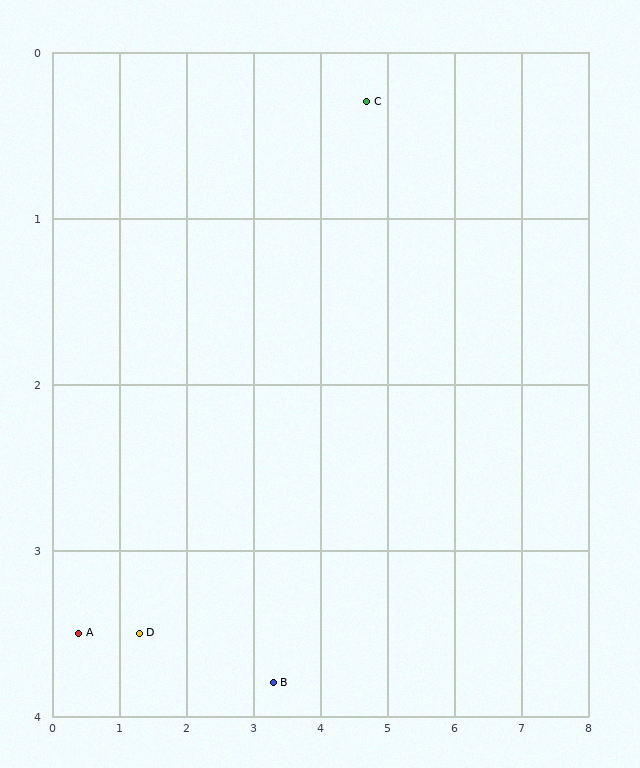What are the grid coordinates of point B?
Point B is at approximately (3.3, 3.8).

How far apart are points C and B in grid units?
Points C and B are about 3.8 grid units apart.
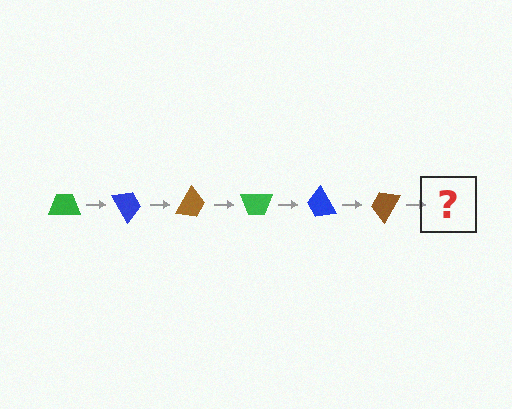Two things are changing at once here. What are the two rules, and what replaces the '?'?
The two rules are that it rotates 60 degrees clockwise each step and the color cycles through green, blue, and brown. The '?' should be a green trapezoid, rotated 360 degrees clockwise from the start.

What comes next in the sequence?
The next element should be a green trapezoid, rotated 360 degrees clockwise from the start.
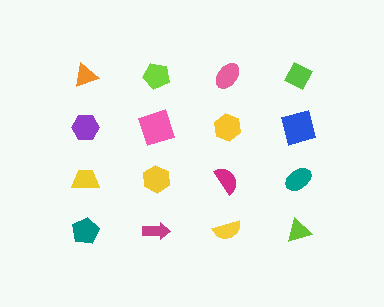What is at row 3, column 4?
A teal ellipse.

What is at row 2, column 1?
A purple hexagon.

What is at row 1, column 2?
A lime pentagon.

◇ ◇ ◇

(REQUIREMENT):
Set down the material exactly, every line of it, except for the pictures.

(TASK RESULT):
What are the grid coordinates of point B?
Point B is at approximately (3.3, 3.8).

How far apart are points C and B in grid units?
Points C and B are about 3.8 grid units apart.
Two things are changing at once here. What are the two rules, and what replaces the '?'?
The two rules are that it rotates 60 degrees clockwise each step and the color cycles through green, blue, and brown. The '?' should be a green trapezoid, rotated 360 degrees clockwise from the start.

What comes next in the sequence?
The next element should be a green trapezoid, rotated 360 degrees clockwise from the start.
What is at row 3, column 4?
A teal ellipse.

What is at row 2, column 1?
A purple hexagon.

What is at row 1, column 2?
A lime pentagon.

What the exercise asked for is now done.